What you are asked to do:
Copy out all of the material exactly.

Task data:
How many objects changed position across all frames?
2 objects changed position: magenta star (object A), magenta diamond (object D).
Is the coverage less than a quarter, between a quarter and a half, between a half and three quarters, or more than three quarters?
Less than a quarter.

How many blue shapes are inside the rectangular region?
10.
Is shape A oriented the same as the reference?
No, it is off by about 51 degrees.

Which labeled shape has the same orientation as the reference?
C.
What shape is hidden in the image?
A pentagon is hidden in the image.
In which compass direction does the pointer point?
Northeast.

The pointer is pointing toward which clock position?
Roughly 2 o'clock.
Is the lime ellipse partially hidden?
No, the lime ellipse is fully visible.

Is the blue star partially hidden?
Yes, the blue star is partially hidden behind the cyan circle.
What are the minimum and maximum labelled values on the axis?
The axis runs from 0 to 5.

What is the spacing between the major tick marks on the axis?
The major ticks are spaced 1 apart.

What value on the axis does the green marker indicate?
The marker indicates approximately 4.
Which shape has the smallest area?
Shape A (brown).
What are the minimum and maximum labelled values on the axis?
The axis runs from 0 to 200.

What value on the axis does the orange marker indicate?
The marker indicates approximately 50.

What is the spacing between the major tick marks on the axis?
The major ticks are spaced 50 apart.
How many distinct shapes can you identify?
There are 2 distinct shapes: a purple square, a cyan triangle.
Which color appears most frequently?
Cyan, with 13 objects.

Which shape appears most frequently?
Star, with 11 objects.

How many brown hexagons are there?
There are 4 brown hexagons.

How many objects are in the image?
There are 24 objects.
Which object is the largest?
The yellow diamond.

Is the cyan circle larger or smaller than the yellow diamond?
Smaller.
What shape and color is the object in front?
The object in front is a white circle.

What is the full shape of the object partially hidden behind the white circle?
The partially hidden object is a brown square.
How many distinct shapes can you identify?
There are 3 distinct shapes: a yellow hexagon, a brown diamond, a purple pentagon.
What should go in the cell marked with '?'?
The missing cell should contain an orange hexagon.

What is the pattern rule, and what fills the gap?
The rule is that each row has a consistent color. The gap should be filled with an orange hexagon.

Answer to this exercise:
How many objects changed position across all frames?
2 objects changed position: magenta star (object A), magenta diamond (object D).
Is the coverage less than a quarter, between a quarter and a half, between a half and three quarters, or more than three quarters?
Less than a quarter.

How many blue shapes are inside the rectangular region?
10.
Is shape A oriented the same as the reference?
No, it is off by about 51 degrees.

Which labeled shape has the same orientation as the reference?
C.
What shape is hidden in the image?
A pentagon is hidden in the image.
In which compass direction does the pointer point?
Northeast.

The pointer is pointing toward which clock position?
Roughly 2 o'clock.
Is the lime ellipse partially hidden?
No, the lime ellipse is fully visible.

Is the blue star partially hidden?
Yes, the blue star is partially hidden behind the cyan circle.
What are the minimum and maximum labelled values on the axis?
The axis runs from 0 to 5.

What is the spacing between the major tick marks on the axis?
The major ticks are spaced 1 apart.

What value on the axis does the green marker indicate?
The marker indicates approximately 4.
Which shape has the smallest area?
Shape A (brown).
What are the minimum and maximum labelled values on the axis?
The axis runs from 0 to 200.

What value on the axis does the orange marker indicate?
The marker indicates approximately 50.

What is the spacing between the major tick marks on the axis?
The major ticks are spaced 50 apart.
How many distinct shapes can you identify?
There are 2 distinct shapes: a purple square, a cyan triangle.
Which color appears most frequently?
Cyan, with 13 objects.

Which shape appears most frequently?
Star, with 11 objects.

How many brown hexagons are there?
There are 4 brown hexagons.

How many objects are in the image?
There are 24 objects.
Which object is the largest?
The yellow diamond.

Is the cyan circle larger or smaller than the yellow diamond?
Smaller.
What shape and color is the object in front?
The object in front is a white circle.

What is the full shape of the object partially hidden behind the white circle?
The partially hidden object is a brown square.
How many distinct shapes can you identify?
There are 3 distinct shapes: a yellow hexagon, a brown diamond, a purple pentagon.
What should go in the cell marked with '?'?
The missing cell should contain an orange hexagon.

What is the pattern rule, and what fills the gap?
The rule is that each row has a consistent color. The gap should be filled with an orange hexagon.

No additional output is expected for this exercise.